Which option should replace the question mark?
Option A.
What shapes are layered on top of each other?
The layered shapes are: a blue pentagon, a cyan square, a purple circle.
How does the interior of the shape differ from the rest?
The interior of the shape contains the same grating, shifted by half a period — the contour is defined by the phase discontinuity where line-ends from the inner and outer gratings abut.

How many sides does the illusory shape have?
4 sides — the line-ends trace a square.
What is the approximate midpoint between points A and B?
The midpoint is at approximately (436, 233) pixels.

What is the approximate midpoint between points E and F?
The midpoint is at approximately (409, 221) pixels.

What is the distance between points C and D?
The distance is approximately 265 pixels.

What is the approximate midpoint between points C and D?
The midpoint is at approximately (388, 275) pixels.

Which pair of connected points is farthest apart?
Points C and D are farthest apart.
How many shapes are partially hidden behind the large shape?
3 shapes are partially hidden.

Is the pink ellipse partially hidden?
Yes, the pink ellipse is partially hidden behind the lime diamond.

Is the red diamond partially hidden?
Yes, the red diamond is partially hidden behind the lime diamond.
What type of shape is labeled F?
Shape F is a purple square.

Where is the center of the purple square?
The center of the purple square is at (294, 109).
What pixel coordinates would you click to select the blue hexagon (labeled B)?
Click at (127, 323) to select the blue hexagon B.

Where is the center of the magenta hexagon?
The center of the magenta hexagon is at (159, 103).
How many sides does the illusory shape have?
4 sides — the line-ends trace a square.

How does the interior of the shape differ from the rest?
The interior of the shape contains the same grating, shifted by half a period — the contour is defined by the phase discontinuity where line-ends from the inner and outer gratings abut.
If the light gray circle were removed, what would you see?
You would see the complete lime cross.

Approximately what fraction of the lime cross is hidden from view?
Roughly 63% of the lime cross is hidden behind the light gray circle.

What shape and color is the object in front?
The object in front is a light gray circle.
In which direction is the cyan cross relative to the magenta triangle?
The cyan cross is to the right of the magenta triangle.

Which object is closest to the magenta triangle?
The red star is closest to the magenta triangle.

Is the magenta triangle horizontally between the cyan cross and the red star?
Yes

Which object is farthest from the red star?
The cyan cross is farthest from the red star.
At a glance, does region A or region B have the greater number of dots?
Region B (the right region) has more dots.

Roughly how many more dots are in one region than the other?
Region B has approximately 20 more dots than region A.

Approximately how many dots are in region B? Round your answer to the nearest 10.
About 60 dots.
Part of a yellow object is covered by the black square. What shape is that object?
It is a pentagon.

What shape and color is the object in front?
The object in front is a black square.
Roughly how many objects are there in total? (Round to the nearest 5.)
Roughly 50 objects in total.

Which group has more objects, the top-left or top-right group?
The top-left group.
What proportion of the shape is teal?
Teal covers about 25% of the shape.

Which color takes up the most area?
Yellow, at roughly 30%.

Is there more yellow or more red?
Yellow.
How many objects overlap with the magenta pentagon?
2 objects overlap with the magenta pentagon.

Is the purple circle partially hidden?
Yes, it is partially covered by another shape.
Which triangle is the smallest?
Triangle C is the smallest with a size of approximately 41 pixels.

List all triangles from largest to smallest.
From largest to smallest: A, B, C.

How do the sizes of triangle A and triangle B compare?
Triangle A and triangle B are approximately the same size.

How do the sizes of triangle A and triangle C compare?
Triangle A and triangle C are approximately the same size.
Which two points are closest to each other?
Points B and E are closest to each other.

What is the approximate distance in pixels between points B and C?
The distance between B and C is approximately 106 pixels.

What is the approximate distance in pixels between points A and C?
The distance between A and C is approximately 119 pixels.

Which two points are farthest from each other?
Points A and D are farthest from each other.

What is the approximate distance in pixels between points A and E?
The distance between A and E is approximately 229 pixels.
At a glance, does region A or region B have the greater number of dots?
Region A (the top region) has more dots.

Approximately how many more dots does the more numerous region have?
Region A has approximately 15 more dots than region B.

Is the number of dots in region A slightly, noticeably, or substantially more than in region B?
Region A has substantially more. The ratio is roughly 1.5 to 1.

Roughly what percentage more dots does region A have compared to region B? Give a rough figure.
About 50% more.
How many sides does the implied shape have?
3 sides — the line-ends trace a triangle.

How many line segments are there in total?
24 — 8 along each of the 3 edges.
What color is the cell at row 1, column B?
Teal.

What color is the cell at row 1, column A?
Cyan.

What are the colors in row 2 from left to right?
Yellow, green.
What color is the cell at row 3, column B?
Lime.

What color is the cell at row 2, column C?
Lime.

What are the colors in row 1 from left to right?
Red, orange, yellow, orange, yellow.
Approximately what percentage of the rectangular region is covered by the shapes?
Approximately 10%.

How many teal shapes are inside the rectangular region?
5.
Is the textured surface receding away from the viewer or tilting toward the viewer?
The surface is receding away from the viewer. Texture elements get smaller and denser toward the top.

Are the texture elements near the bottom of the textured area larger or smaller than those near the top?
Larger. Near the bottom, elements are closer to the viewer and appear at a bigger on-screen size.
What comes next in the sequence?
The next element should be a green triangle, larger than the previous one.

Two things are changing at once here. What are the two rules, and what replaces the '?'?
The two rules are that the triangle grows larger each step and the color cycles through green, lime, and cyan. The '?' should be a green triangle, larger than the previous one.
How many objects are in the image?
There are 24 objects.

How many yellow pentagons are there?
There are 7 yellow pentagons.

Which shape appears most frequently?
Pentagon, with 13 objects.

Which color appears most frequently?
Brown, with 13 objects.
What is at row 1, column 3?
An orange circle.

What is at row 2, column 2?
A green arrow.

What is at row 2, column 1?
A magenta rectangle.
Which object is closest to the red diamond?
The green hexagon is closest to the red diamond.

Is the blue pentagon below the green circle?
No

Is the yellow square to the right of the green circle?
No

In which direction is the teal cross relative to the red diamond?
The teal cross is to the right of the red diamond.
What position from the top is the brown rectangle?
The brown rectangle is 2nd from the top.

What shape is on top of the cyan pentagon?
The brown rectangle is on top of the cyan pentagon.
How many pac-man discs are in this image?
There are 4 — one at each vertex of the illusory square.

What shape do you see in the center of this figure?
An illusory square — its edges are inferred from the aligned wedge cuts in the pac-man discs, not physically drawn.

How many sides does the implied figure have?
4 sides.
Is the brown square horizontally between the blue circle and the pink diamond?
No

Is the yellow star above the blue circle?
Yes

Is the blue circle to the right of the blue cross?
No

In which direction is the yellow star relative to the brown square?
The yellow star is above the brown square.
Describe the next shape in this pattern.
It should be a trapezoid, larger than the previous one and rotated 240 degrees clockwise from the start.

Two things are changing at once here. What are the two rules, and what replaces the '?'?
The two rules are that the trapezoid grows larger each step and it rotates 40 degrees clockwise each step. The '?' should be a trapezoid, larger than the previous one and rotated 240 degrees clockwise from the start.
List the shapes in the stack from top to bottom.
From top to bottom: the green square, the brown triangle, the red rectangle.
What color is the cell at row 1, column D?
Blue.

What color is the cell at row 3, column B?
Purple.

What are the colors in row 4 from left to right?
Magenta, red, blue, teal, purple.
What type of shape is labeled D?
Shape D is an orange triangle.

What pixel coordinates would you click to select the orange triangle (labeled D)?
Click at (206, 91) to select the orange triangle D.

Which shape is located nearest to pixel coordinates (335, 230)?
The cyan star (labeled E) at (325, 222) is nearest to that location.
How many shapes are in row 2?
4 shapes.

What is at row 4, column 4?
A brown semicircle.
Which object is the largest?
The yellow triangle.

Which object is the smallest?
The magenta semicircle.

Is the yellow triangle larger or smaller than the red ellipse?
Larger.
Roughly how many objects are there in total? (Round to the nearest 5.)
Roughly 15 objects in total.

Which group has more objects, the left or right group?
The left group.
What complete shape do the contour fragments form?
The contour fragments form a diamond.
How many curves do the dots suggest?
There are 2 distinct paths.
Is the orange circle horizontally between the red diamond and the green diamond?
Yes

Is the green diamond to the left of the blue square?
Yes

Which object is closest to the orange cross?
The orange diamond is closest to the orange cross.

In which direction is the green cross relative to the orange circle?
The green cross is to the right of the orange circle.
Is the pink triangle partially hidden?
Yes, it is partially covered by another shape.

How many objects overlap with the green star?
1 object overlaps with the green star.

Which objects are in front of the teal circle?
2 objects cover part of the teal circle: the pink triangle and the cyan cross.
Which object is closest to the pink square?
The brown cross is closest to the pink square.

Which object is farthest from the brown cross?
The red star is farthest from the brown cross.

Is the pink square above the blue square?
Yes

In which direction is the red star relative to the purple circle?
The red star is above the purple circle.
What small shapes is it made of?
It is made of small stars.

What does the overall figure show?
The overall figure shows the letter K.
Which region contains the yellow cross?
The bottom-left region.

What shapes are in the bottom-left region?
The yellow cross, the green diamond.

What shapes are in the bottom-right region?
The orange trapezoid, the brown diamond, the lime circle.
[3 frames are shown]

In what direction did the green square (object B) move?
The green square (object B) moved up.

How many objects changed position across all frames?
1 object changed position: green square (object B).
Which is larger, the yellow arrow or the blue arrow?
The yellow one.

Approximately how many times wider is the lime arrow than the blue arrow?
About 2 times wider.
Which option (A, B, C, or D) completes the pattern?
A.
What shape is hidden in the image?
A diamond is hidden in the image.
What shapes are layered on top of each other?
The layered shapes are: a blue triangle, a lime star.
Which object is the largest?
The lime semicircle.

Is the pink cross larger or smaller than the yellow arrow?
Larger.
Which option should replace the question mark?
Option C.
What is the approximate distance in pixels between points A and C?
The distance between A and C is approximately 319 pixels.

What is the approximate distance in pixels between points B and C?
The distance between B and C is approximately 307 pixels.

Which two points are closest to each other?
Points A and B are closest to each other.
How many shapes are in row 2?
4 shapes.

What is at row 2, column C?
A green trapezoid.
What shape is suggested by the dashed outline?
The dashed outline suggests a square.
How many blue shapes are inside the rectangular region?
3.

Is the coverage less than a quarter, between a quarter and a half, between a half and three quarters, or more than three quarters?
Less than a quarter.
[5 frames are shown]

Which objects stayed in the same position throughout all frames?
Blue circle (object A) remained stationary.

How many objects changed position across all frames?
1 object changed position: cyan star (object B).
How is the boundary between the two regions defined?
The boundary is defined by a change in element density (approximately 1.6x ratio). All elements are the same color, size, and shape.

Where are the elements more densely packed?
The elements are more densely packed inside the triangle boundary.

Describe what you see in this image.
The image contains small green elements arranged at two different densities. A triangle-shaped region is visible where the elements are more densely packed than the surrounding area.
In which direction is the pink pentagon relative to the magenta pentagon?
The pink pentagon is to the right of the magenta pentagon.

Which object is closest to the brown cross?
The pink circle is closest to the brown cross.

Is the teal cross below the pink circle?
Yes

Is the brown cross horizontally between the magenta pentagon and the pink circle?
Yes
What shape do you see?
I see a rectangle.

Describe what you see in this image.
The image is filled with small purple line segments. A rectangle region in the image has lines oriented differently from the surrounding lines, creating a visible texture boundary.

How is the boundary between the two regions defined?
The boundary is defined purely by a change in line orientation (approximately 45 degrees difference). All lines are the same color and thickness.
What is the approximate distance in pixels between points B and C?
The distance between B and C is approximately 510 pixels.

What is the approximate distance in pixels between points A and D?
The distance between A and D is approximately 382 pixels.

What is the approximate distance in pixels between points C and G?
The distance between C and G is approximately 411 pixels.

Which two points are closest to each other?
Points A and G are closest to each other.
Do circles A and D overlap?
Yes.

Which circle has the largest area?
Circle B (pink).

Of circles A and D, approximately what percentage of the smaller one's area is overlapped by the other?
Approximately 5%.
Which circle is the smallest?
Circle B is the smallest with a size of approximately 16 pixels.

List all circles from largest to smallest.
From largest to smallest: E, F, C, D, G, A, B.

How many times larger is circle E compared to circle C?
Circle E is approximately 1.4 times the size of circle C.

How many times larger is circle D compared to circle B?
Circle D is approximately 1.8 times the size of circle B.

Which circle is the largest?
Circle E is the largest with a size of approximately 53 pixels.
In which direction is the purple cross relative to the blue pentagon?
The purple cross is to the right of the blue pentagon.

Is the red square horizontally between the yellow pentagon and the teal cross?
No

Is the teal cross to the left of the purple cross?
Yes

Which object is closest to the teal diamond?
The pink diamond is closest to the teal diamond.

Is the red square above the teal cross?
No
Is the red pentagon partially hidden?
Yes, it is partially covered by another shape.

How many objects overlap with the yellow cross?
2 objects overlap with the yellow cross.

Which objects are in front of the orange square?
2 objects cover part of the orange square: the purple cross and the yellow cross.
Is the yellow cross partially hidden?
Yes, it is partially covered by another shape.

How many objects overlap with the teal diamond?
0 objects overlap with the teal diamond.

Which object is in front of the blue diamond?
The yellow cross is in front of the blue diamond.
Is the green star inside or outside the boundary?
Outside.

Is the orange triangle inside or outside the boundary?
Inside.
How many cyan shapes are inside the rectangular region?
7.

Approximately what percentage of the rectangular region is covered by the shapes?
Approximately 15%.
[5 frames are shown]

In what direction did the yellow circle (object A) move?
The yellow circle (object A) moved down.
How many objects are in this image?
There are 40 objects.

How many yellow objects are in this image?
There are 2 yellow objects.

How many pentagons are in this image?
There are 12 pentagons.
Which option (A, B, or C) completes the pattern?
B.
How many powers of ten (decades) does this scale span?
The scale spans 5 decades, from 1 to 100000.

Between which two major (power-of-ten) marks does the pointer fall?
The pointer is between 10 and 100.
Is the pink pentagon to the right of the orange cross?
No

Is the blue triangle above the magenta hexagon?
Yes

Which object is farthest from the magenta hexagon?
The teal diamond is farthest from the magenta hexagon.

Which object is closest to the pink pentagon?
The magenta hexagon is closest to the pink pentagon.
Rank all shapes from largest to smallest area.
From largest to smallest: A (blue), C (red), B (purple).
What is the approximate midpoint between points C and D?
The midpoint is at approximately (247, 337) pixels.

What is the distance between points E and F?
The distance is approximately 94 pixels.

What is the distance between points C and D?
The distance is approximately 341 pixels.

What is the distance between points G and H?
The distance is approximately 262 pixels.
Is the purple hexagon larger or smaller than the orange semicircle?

⁂

Starting from the line with "What is the distance between points G and H?" and ending with the final line of the data, quote every line exactly, both ends included.

What is the distance between points G and H?
The distance is approximately 262 pixels.
Is the purple hexagon larger or smaller than the orange semicircle?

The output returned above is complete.